_What you are asked to do_
The line that contains "Which angle is the smallest?" and every line after it, down to the last one, must be restated word for word, with no pictures.

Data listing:
▶

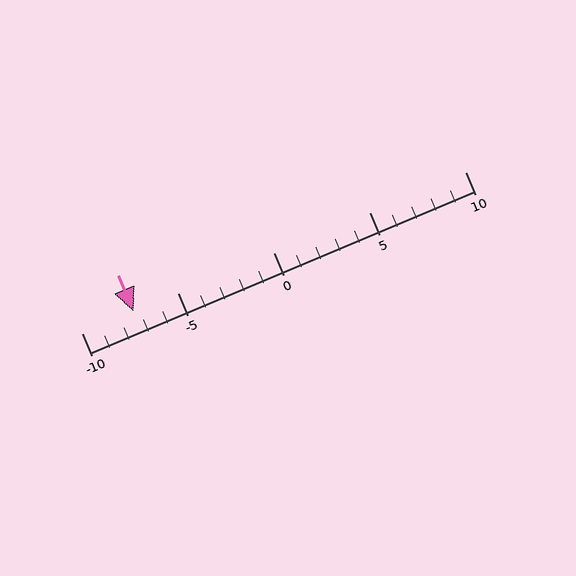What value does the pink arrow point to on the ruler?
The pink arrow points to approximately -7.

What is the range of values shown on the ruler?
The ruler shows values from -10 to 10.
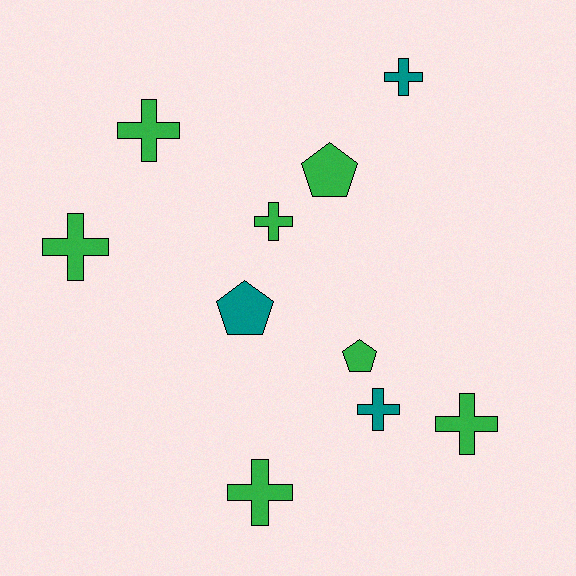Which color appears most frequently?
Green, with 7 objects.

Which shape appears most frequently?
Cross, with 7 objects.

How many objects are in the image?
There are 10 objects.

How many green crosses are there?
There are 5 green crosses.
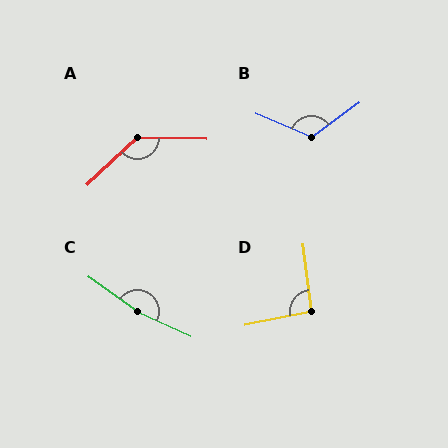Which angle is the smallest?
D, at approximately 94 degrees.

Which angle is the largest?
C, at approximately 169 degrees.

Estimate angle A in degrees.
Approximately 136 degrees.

◀

_The result_
Which angle is the smallest?
D, at approximately 94 degrees.

Which angle is the largest?
C, at approximately 169 degrees.

Estimate angle A in degrees.
Approximately 136 degrees.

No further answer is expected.